Directive:
Your job is to retype all of the data word for word, leaving every image out.

Visual geometry question entries:
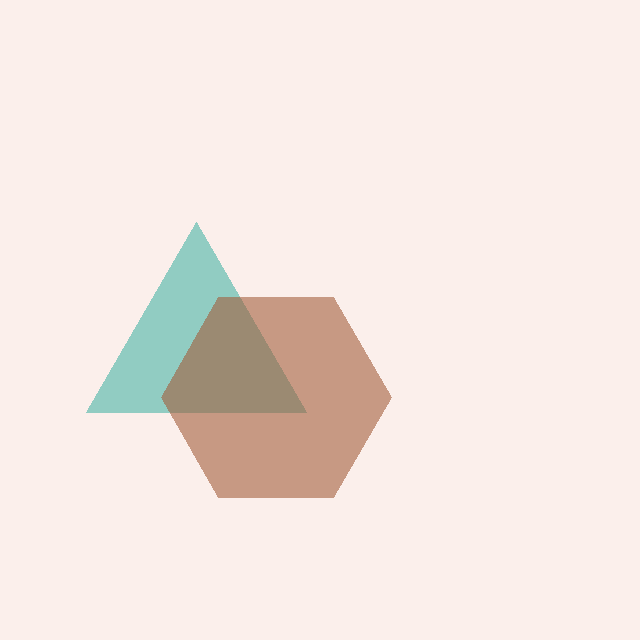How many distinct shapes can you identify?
There are 2 distinct shapes: a teal triangle, a brown hexagon.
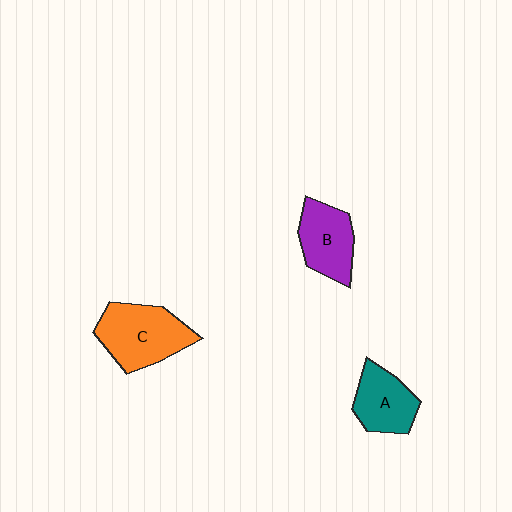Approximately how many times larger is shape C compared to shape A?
Approximately 1.4 times.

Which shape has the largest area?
Shape C (orange).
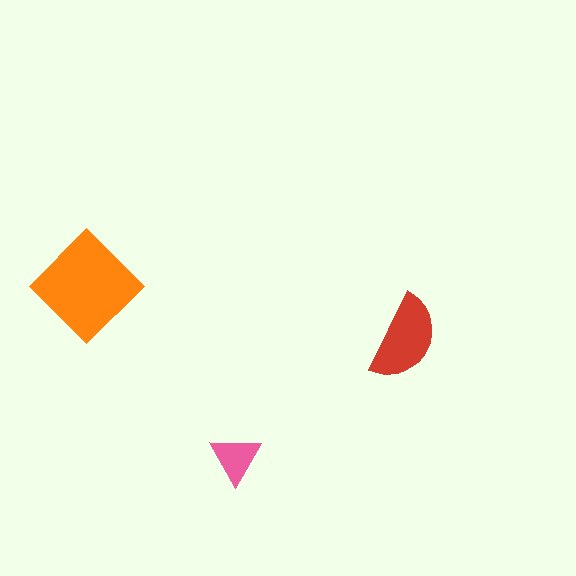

Result for this exercise:
How many distinct shapes can you identify?
There are 2 distinct shapes: a teal triangle, a brown hexagon.
Approximately how many times larger is shape C compared to shape A?
Approximately 1.4 times.

Which shape has the largest area?
Shape C (orange).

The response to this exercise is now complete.